== EXERCISE INSTRUCTIONS ==
Write out exactly the lines running from the one with "What shape is" to the end of the data, including both of those lines and excluding pictures.

[Records about drawn shapes]
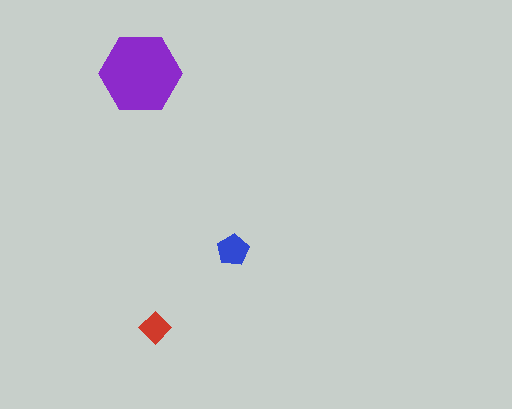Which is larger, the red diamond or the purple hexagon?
The purple hexagon.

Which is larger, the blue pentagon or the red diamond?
The blue pentagon.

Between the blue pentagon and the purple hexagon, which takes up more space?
The purple hexagon.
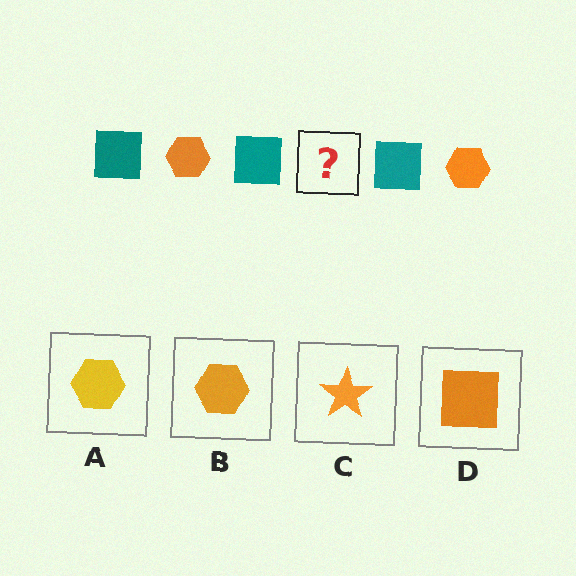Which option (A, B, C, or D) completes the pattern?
B.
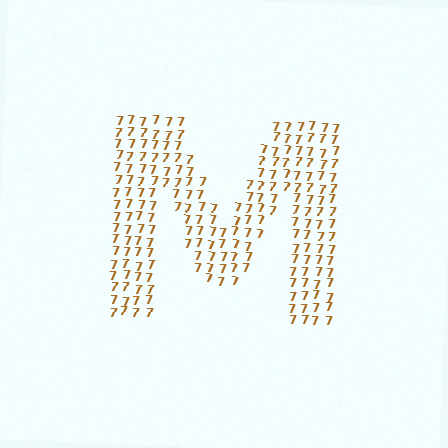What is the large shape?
The large shape is the letter M.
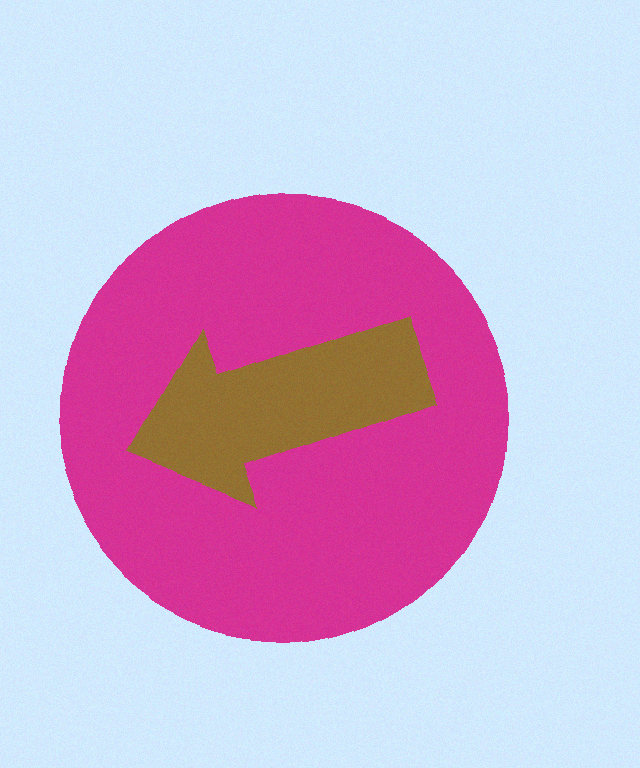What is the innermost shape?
The brown arrow.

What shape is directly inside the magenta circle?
The brown arrow.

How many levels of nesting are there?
2.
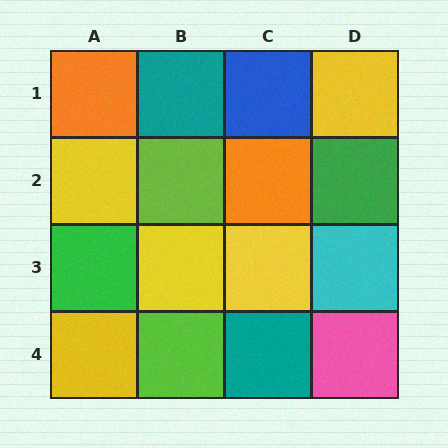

== TASK OUTPUT ==
What shape is directly inside the magenta circle?
The brown arrow.

How many levels of nesting are there?
2.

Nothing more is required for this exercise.